Material for this exercise >>
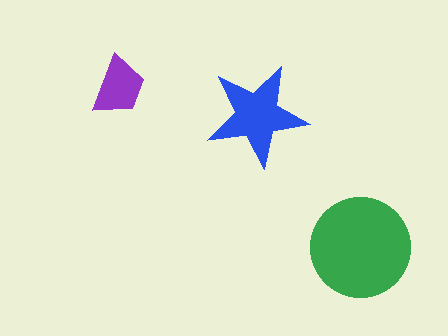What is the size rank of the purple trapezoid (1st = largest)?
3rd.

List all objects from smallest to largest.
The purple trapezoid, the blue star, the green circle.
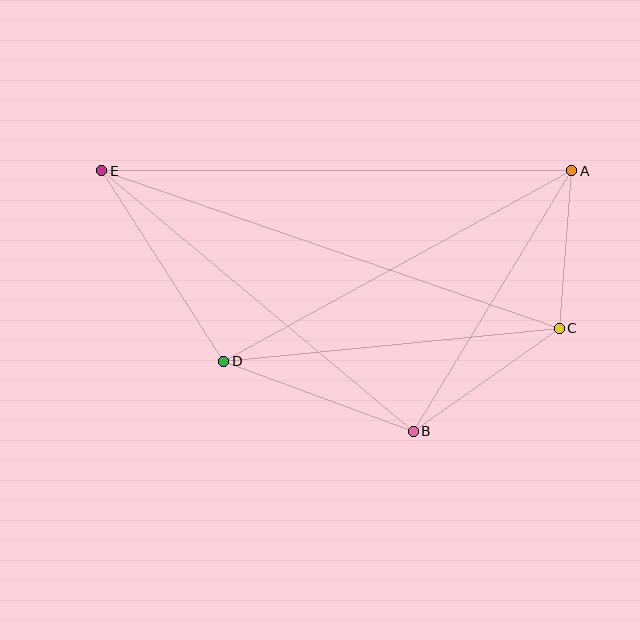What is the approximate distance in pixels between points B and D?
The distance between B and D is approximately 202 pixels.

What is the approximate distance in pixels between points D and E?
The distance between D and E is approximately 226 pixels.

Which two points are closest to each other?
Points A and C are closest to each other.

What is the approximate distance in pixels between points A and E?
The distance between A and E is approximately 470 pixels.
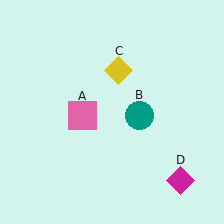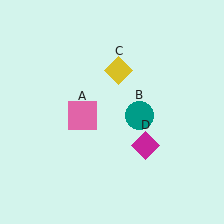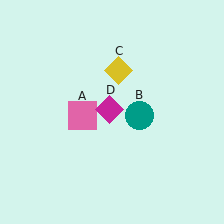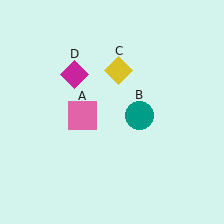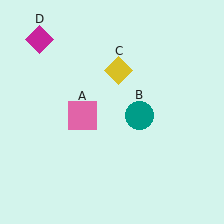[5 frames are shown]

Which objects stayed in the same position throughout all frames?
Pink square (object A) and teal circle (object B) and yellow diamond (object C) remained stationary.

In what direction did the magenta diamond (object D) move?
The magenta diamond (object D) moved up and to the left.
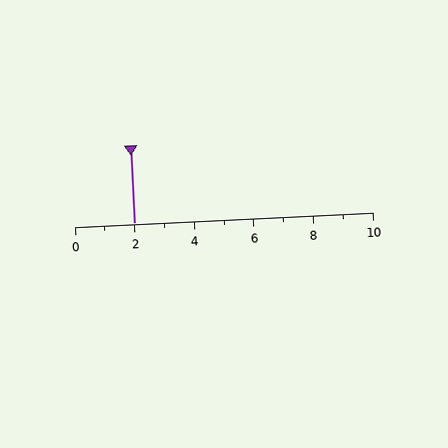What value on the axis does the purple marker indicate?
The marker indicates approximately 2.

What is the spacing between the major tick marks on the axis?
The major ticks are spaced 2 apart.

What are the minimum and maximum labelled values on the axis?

What you will do >> Leave the pictures out and copy the rest of the data exactly.

Correct response >>
What is the size rank of the purple trapezoid (1st = largest)?
3rd.

List all objects from smallest to largest.
The purple trapezoid, the blue star, the green circle.
What is the approximate distance in pixels between points B and D?
The distance between B and D is approximately 202 pixels.

What is the approximate distance in pixels between points D and E?
The distance between D and E is approximately 226 pixels.

Which two points are closest to each other?
Points A and C are closest to each other.

What is the approximate distance in pixels between points A and E?
The distance between A and E is approximately 470 pixels.
[5 frames are shown]

Which objects stayed in the same position throughout all frames?
Pink square (object A) and teal circle (object B) and yellow diamond (object C) remained stationary.

In what direction did the magenta diamond (object D) move?
The magenta diamond (object D) moved up and to the left.
What value on the axis does the purple marker indicate?
The marker indicates approximately 2.

What is the spacing between the major tick marks on the axis?
The major ticks are spaced 2 apart.

What are the minimum and maximum labelled values on the axis?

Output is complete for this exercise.